--- What is expected ---
Report every line from the material that contains the word "shown".

────────

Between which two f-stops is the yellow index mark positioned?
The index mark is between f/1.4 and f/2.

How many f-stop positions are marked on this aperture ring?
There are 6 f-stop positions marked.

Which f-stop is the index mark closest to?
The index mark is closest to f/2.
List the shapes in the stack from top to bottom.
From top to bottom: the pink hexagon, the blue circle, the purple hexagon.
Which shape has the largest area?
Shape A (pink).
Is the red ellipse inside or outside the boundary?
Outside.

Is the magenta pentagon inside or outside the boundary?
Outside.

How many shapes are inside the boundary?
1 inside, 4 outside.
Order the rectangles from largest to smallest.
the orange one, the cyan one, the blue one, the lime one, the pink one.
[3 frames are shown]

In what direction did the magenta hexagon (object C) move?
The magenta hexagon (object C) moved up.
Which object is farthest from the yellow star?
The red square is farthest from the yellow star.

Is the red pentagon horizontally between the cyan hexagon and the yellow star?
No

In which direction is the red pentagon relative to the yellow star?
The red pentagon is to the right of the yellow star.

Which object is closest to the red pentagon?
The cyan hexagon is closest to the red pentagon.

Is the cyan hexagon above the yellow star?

────────

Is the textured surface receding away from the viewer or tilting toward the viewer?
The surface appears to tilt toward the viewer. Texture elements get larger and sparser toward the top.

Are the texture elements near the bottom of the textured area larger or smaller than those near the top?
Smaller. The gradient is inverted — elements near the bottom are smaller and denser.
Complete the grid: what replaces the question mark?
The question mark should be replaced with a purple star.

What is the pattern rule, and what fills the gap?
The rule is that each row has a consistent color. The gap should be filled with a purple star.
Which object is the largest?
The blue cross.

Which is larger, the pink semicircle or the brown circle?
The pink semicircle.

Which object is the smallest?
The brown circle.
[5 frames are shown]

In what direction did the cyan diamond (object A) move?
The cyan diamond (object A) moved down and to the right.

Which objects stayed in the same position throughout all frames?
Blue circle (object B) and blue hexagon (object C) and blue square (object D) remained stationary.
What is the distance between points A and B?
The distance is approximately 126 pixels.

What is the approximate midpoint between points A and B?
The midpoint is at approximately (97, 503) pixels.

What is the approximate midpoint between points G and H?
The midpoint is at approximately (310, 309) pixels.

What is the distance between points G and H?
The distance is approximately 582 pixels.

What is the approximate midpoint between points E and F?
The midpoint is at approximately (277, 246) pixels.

────────

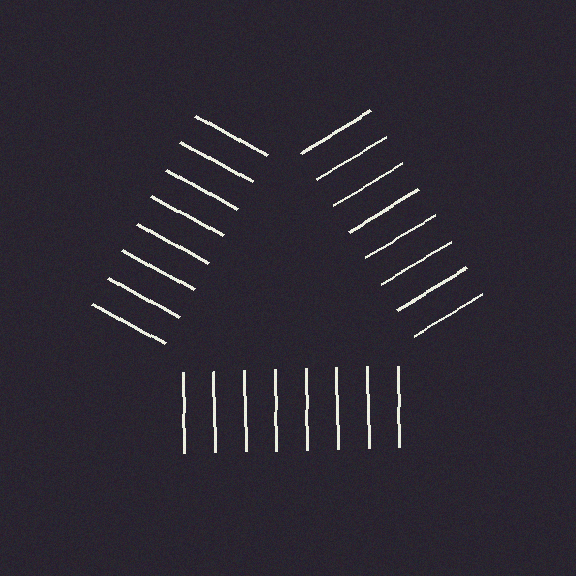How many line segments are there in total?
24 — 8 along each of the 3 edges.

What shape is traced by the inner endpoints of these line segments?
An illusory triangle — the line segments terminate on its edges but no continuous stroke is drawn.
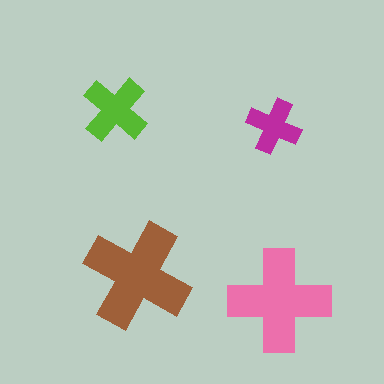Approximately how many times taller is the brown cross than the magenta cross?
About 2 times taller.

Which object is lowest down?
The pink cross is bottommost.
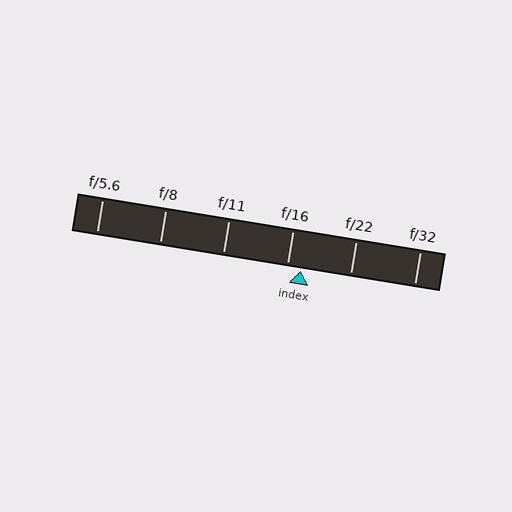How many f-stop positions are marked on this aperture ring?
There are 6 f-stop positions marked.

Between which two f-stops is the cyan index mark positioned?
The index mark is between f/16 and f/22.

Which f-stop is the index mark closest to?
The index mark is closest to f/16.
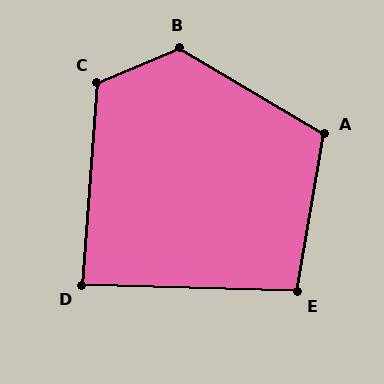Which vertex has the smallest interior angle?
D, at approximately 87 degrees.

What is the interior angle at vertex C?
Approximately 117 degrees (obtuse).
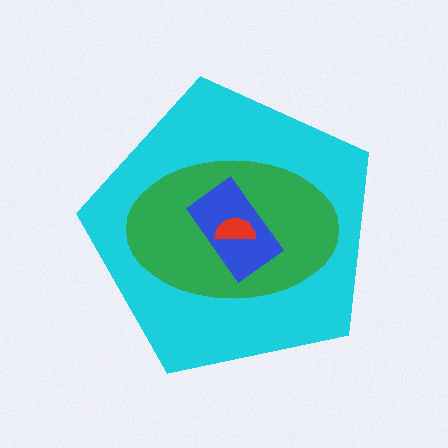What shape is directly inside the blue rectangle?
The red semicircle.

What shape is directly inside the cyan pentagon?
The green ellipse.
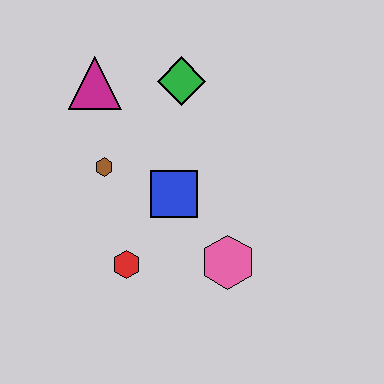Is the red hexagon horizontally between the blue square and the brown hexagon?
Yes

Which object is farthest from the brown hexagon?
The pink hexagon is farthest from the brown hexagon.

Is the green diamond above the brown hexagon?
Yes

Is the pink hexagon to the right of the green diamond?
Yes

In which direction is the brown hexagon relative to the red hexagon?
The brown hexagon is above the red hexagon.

────────

--- Finished answer ---
[3 frames are shown]
[5 frames are shown]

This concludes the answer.